(Extracted data entries)

====

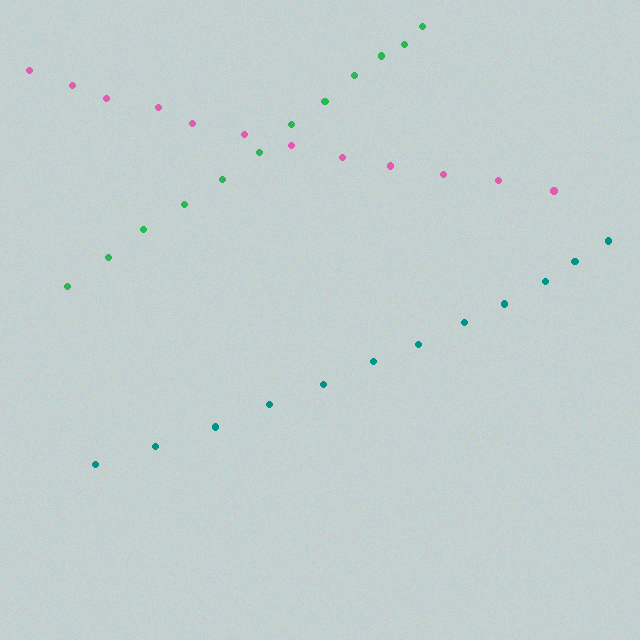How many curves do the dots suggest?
There are 3 distinct paths.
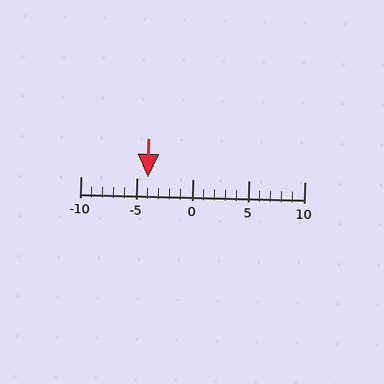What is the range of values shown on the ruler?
The ruler shows values from -10 to 10.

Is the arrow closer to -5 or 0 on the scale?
The arrow is closer to -5.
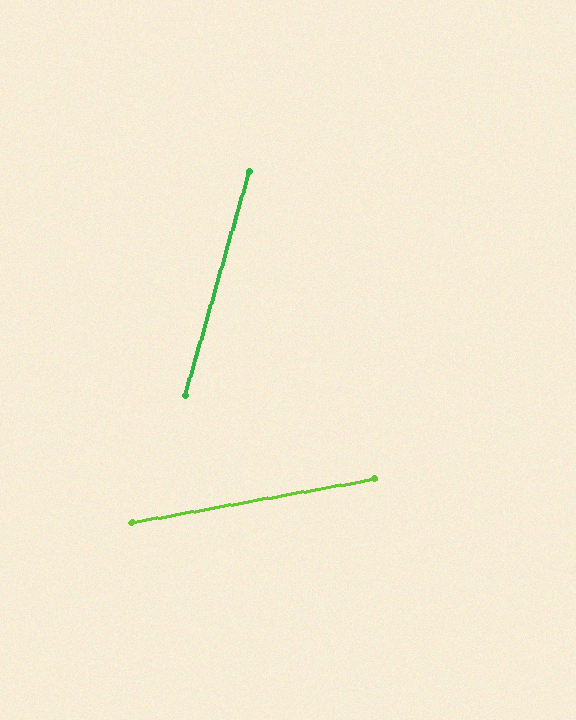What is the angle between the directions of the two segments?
Approximately 64 degrees.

====

• [Stated problem]: Will you repeat the material above, but only from the line containing "Is the arrow closer to -5 or 0 on the scale?" through its last line, exactly and without the pictures?

• [Answer to this task]:
Is the arrow closer to -5 or 0 on the scale?
The arrow is closer to -5.
What is the angle between the directions of the two segments?
Approximately 64 degrees.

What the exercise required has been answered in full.